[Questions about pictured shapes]
=======

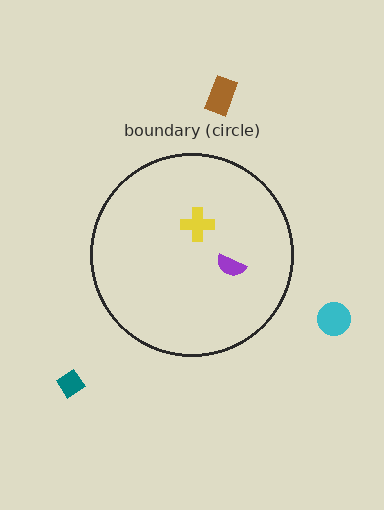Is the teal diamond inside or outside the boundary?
Outside.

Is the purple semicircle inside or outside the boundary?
Inside.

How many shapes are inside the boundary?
2 inside, 3 outside.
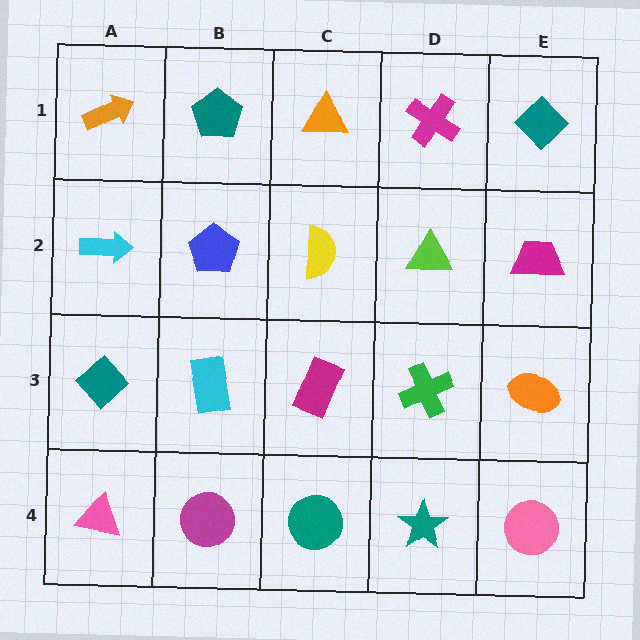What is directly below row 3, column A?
A pink triangle.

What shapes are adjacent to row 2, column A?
An orange arrow (row 1, column A), a teal diamond (row 3, column A), a blue pentagon (row 2, column B).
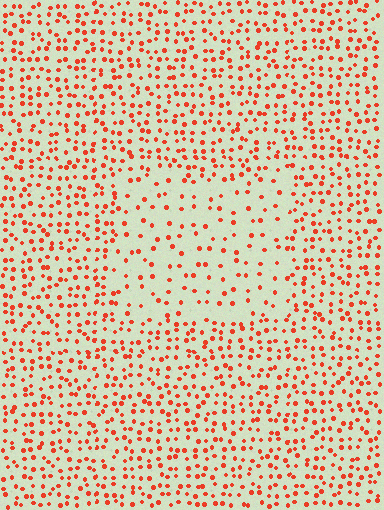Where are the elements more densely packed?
The elements are more densely packed outside the rectangle boundary.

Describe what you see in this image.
The image contains small red elements arranged at two different densities. A rectangle-shaped region is visible where the elements are less densely packed than the surrounding area.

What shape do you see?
I see a rectangle.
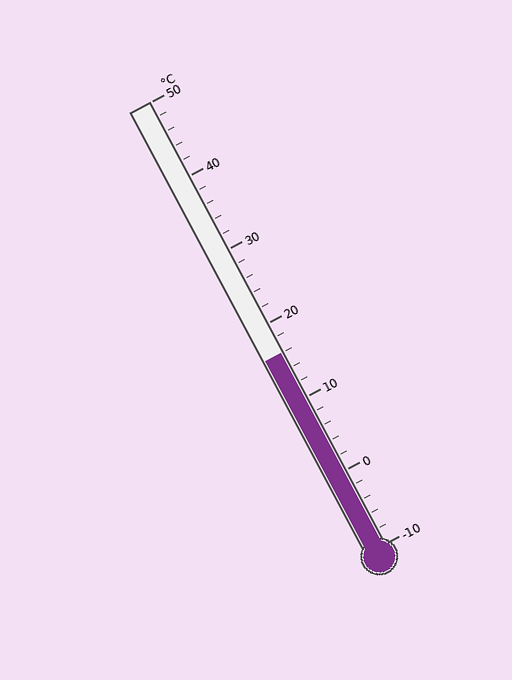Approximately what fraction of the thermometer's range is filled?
The thermometer is filled to approximately 45% of its range.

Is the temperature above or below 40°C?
The temperature is below 40°C.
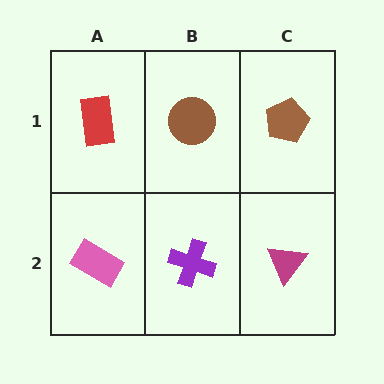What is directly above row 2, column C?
A brown pentagon.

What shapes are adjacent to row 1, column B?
A purple cross (row 2, column B), a red rectangle (row 1, column A), a brown pentagon (row 1, column C).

=======

## Brief
Transcribe the full listing above exactly as it stands, minus the pictures.

## The output
Is the teal diamond inside or outside the boundary?
Outside.

Is the purple semicircle inside or outside the boundary?
Inside.

How many shapes are inside the boundary?
2 inside, 3 outside.
What is directly below row 3, column A?
A pink triangle.

What shapes are adjacent to row 2, column A?
An orange arrow (row 1, column A), a teal diamond (row 3, column A), a blue pentagon (row 2, column B).
Where are the elements more densely packed?
The elements are more densely packed outside the rectangle boundary.

Describe what you see in this image.
The image contains small red elements arranged at two different densities. A rectangle-shaped region is visible where the elements are less densely packed than the surrounding area.

What shape do you see?
I see a rectangle.
Approximately what fraction of the thermometer's range is filled?
The thermometer is filled to approximately 45% of its range.

Is the temperature above or below 40°C?
The temperature is below 40°C.
What is directly above row 2, column C?
A brown pentagon.

What shapes are adjacent to row 1, column B?
A purple cross (row 2, column B), a red rectangle (row 1, column A), a brown pentagon (row 1, column C).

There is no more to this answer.